→ PROBLEM
Transcribe the material verbatim in full; the pictures do not belong in the copy.

BEGIN DATA TO USE

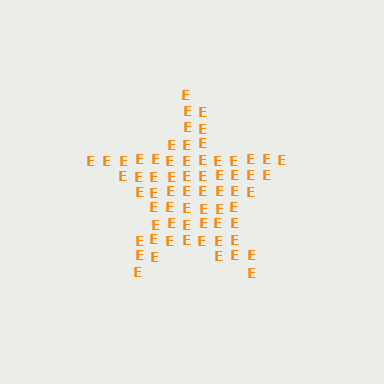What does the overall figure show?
The overall figure shows a star.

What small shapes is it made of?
It is made of small letter E's.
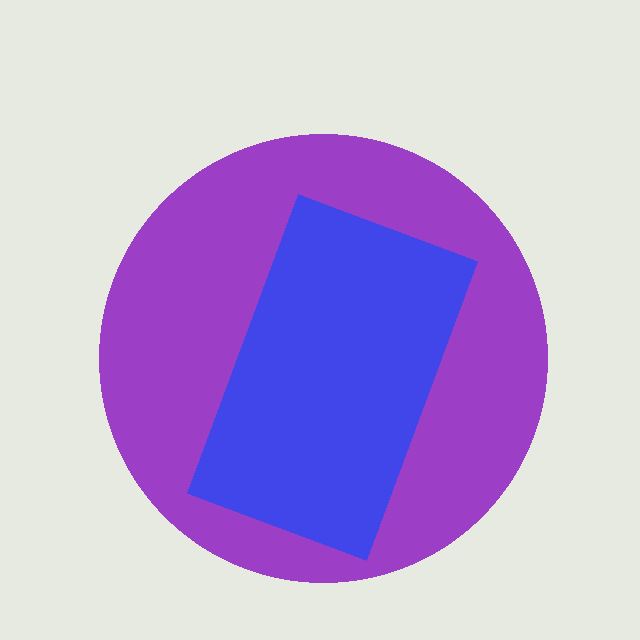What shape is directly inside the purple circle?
The blue rectangle.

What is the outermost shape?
The purple circle.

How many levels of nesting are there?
2.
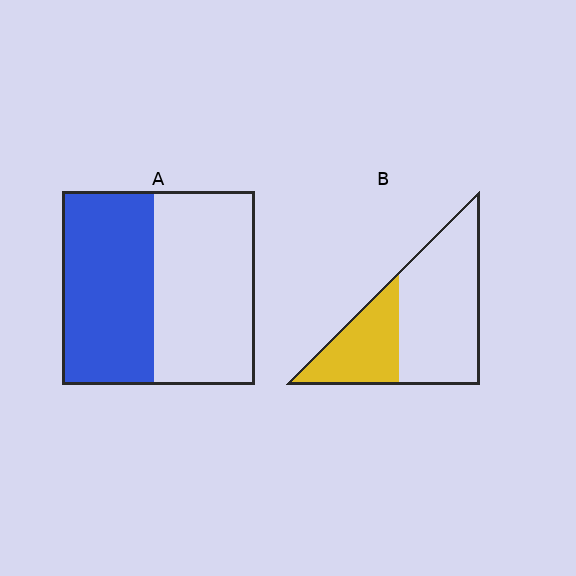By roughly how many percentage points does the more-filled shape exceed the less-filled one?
By roughly 15 percentage points (A over B).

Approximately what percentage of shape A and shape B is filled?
A is approximately 50% and B is approximately 35%.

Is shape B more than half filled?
No.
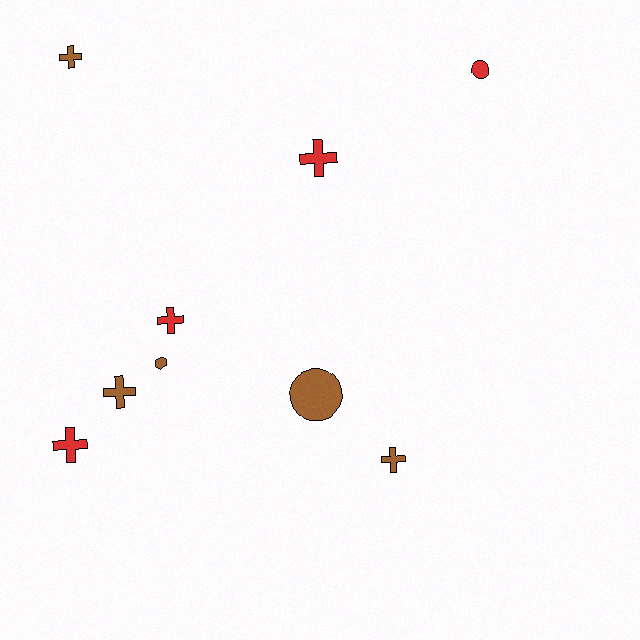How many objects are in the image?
There are 9 objects.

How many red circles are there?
There is 1 red circle.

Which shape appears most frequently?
Cross, with 6 objects.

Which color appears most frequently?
Brown, with 5 objects.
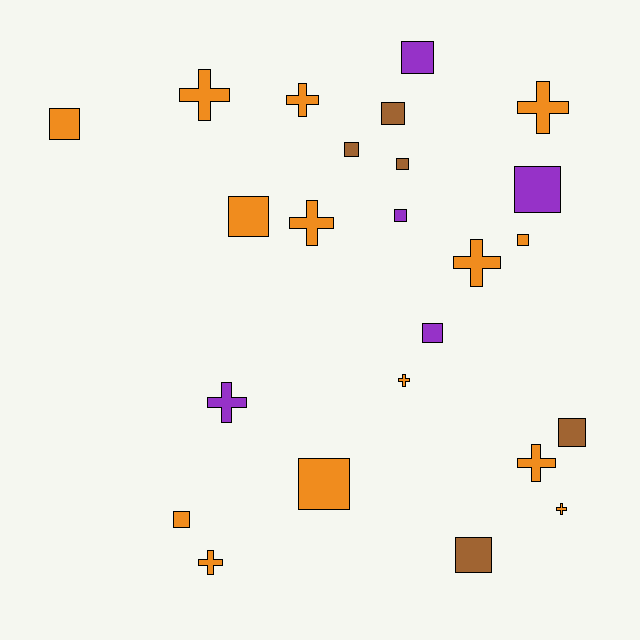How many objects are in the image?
There are 24 objects.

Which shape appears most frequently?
Square, with 14 objects.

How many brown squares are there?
There are 5 brown squares.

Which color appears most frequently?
Orange, with 14 objects.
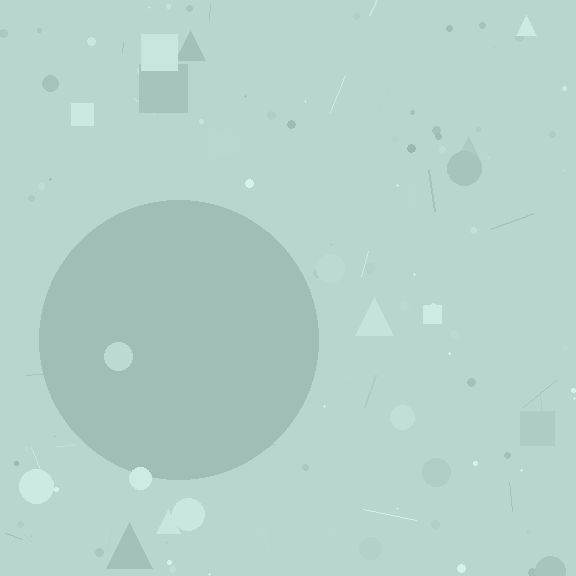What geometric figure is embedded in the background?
A circle is embedded in the background.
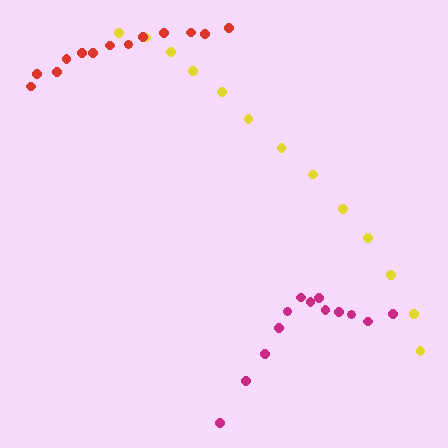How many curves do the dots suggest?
There are 3 distinct paths.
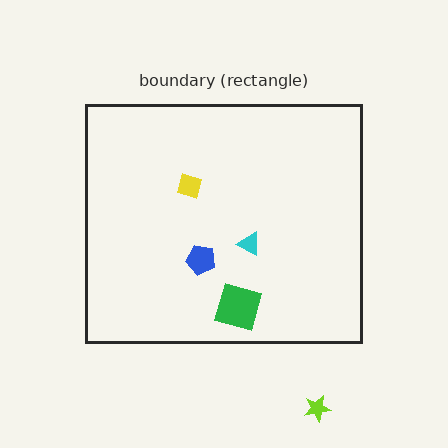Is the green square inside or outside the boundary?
Inside.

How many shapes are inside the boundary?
4 inside, 1 outside.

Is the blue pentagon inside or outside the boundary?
Inside.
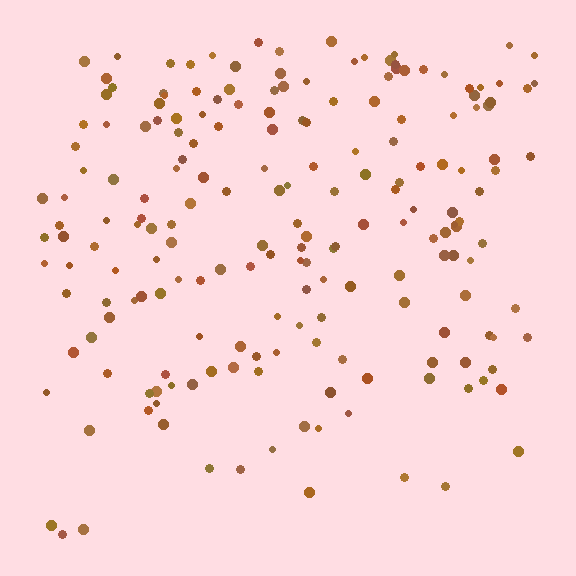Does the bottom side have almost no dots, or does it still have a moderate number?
Still a moderate number, just noticeably fewer than the top.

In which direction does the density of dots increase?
From bottom to top, with the top side densest.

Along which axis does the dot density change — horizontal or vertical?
Vertical.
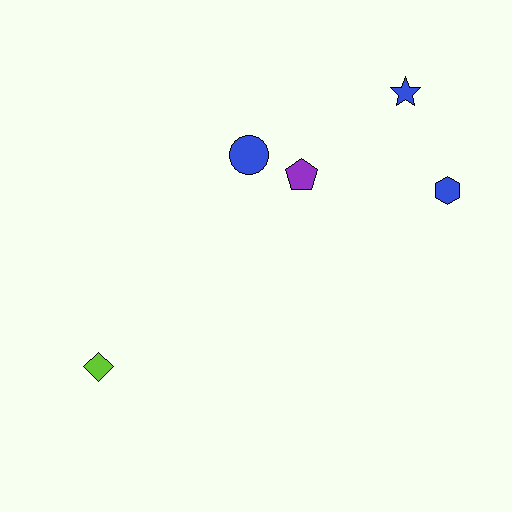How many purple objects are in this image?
There is 1 purple object.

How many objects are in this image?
There are 5 objects.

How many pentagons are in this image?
There is 1 pentagon.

END DATA TO USE

→ FULL SOLUTION
What does the overall figure show?
The overall figure shows a star.

What small shapes is it made of?
It is made of small letter E's.
What shape is directly inside the purple circle?
The blue rectangle.

What is the outermost shape?
The purple circle.

How many levels of nesting are there?
2.
By roughly how many percentage points does the more-filled shape exceed the less-filled one?
By roughly 15 percentage points (A over B).

Approximately what percentage of shape A and shape B is filled?
A is approximately 50% and B is approximately 35%.

Is shape B more than half filled?
No.
How many objects are in the image?
There are 9 objects.

How many red circles are there?
There is 1 red circle.

Which shape appears most frequently?
Cross, with 6 objects.

Which color appears most frequently?
Brown, with 5 objects.
How many objects are in the image?
There are 24 objects.

Which shape appears most frequently?
Square, with 14 objects.

How many brown squares are there?
There are 5 brown squares.

Which color appears most frequently?
Orange, with 14 objects.
What geometric figure is embedded in the background?
A circle is embedded in the background.
How many curves do the dots suggest?
There are 3 distinct paths.
Is the green square inside or outside the boundary?
Inside.

How many shapes are inside the boundary?
4 inside, 1 outside.

Is the blue pentagon inside or outside the boundary?
Inside.
Does the bottom side have almost no dots, or does it still have a moderate number?
Still a moderate number, just noticeably fewer than the top.

In which direction does the density of dots increase?
From bottom to top, with the top side densest.

Along which axis does the dot density change — horizontal or vertical?
Vertical.
How many purple objects are in this image?
There is 1 purple object.

How many objects are in this image?
There are 5 objects.

How many pentagons are in this image?
There is 1 pentagon.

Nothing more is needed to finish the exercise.